● **TO BE DONE**
Identify the line that contains "In what direction" in the material. Output it and every line after it, unchanged, through the end.

● **MATERIALS PROVIDED**

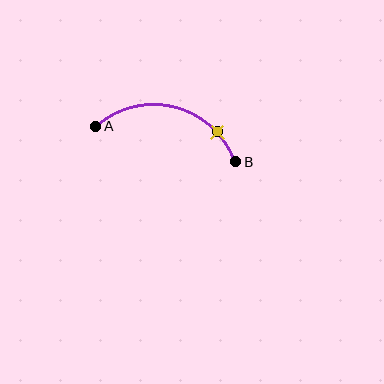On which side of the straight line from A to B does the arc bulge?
The arc bulges above the straight line connecting A and B.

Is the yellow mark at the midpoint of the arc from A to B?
No. The yellow mark lies on the arc but is closer to endpoint B. The arc midpoint would be at the point on the curve equidistant along the arc from both A and B.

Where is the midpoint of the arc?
The arc midpoint is the point on the curve farthest from the straight line joining A and B. It sits above that line.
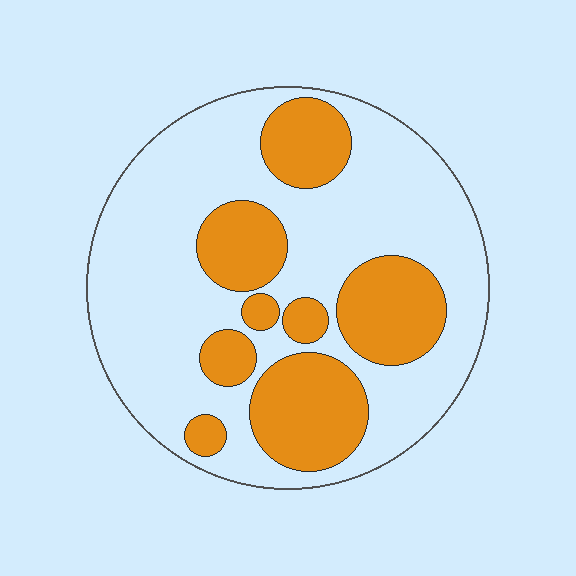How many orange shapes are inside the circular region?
8.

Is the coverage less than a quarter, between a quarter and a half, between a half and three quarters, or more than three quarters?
Between a quarter and a half.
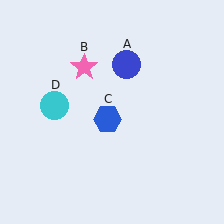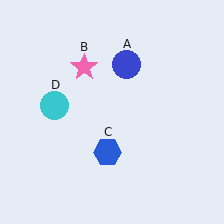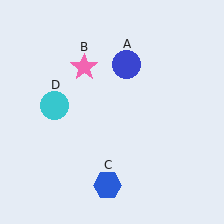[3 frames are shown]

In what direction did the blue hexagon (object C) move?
The blue hexagon (object C) moved down.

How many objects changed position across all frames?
1 object changed position: blue hexagon (object C).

● **WRITTEN RESPONSE**
In what direction did the blue hexagon (object C) move?
The blue hexagon (object C) moved down.

How many objects changed position across all frames?
1 object changed position: blue hexagon (object C).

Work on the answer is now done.